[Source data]
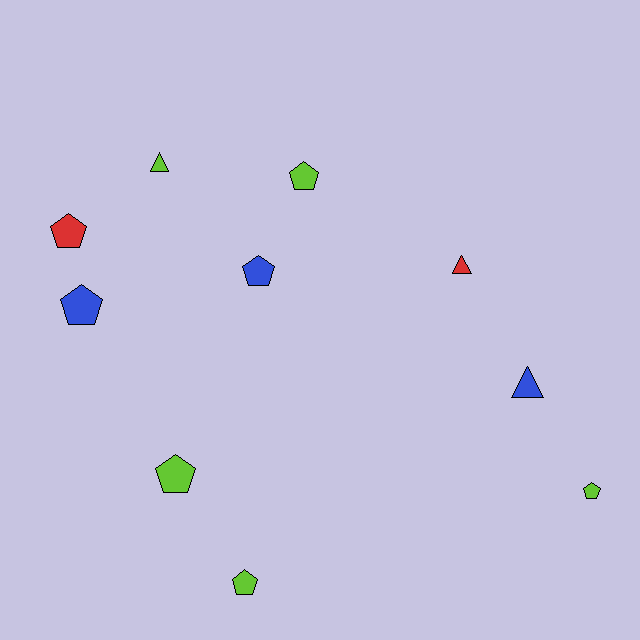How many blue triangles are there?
There is 1 blue triangle.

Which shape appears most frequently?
Pentagon, with 7 objects.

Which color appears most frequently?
Lime, with 5 objects.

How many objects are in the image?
There are 10 objects.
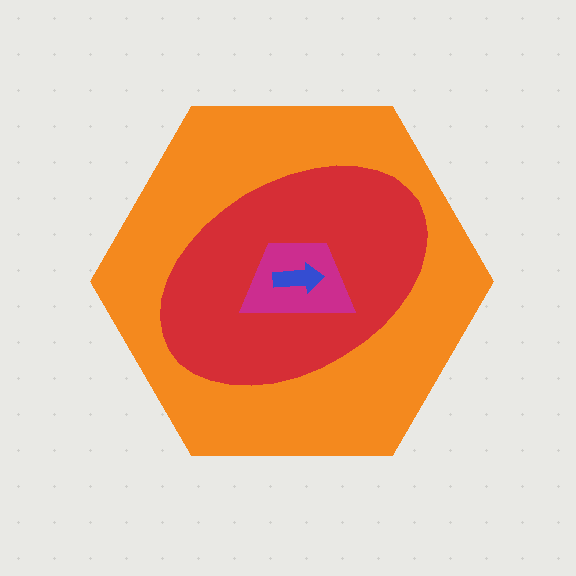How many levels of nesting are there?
4.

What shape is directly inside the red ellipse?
The magenta trapezoid.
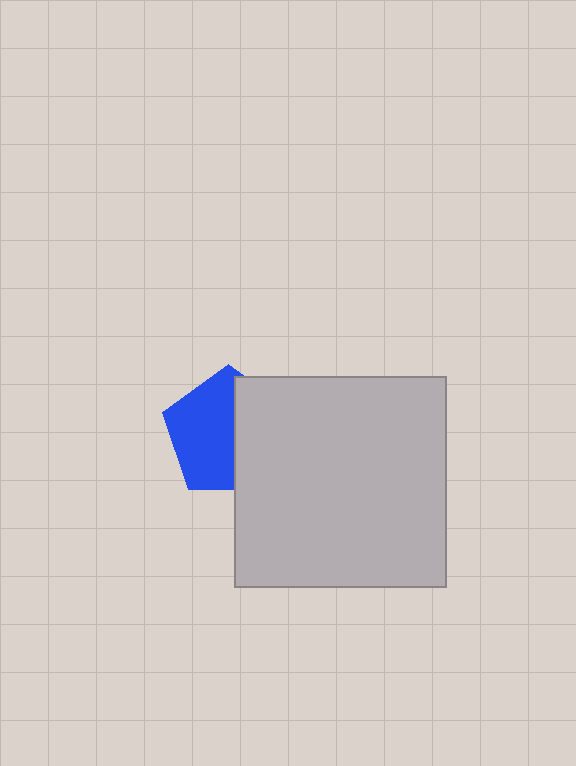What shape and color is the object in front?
The object in front is a light gray square.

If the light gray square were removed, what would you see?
You would see the complete blue pentagon.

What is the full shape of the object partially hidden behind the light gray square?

§ **Problem requirements**:
Set down the lines of the records above exactly, apart from the pictures.

§ **Result for this task**:
How many blue triangles are there?
There is 1 blue triangle.

Which shape appears most frequently?
Pentagon, with 7 objects.

Which color appears most frequently?
Lime, with 5 objects.

How many objects are in the image?
There are 10 objects.
How many levels of nesting are there?
4.

What shape is directly inside the red ellipse?
The magenta trapezoid.
What shape and color is the object in front?
The object in front is a light gray square.

If the light gray square were removed, what would you see?
You would see the complete blue pentagon.

What is the full shape of the object partially hidden behind the light gray square?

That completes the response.